** SOURCE DATA **
>>>

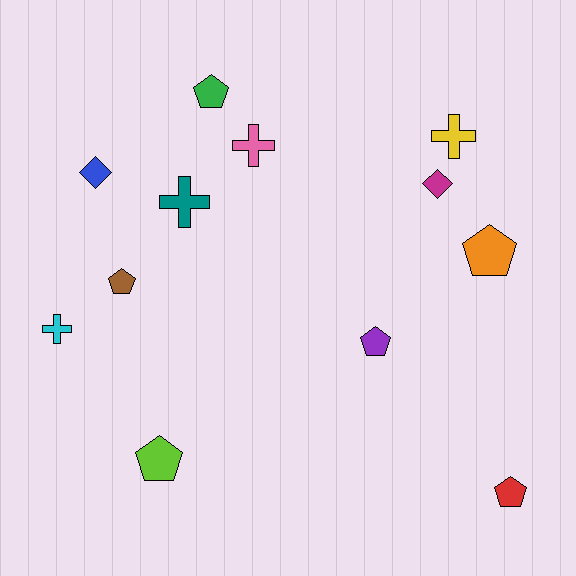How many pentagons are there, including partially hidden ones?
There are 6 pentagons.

<<<
>>>

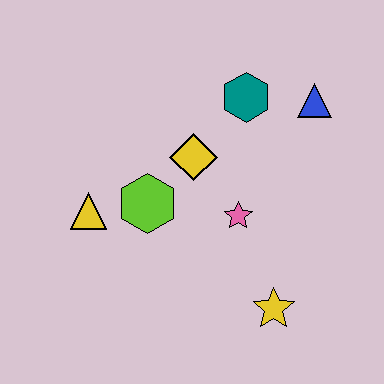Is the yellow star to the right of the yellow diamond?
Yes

<<<
>>>

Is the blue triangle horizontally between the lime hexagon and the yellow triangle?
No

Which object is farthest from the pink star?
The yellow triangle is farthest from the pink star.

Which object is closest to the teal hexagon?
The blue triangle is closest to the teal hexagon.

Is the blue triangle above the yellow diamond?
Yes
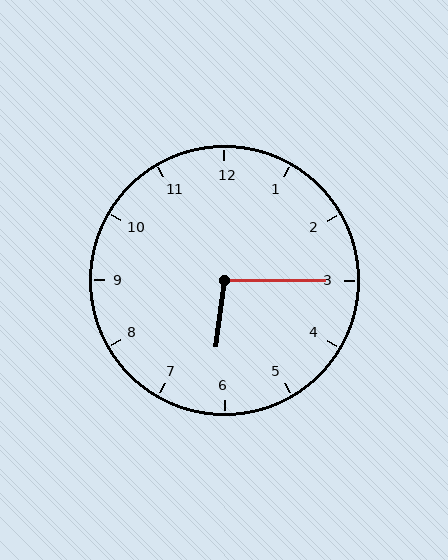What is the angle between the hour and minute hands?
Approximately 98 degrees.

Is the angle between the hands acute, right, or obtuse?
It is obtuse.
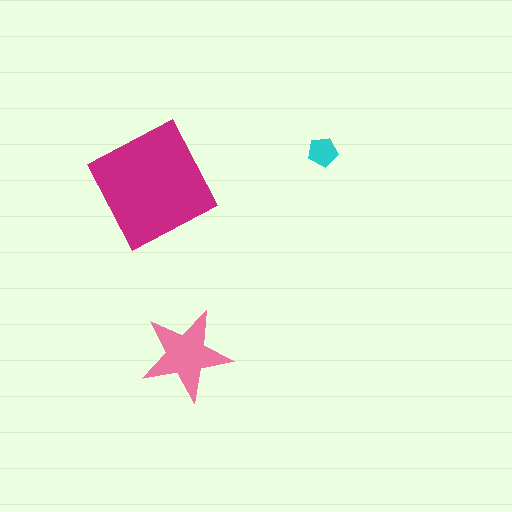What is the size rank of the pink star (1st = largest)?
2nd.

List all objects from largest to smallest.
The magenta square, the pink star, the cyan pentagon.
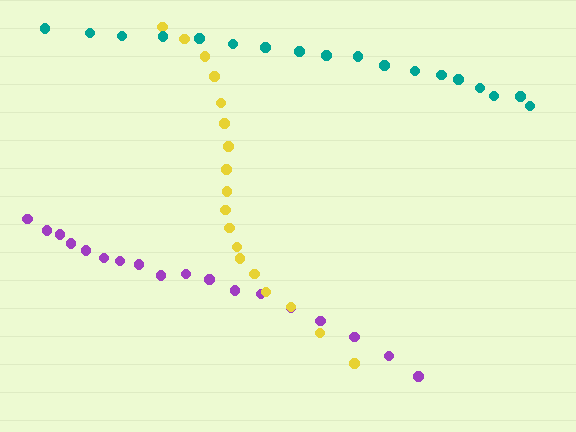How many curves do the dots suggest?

<<<

** GIVEN REQUEST **
Everything from the line that contains "Is the angle between the hands" down to the line that contains "How many curves do the dots suggest?" should be written out exactly, end lines too, minus the pictures.

** COMPLETE ANSWER **
Is the angle between the hands acute, right, or obtuse?
It is obtuse.
What is the size rank of the pink star (1st = largest)?
2nd.

List all objects from largest to smallest.
The magenta square, the pink star, the cyan pentagon.
How many curves do the dots suggest?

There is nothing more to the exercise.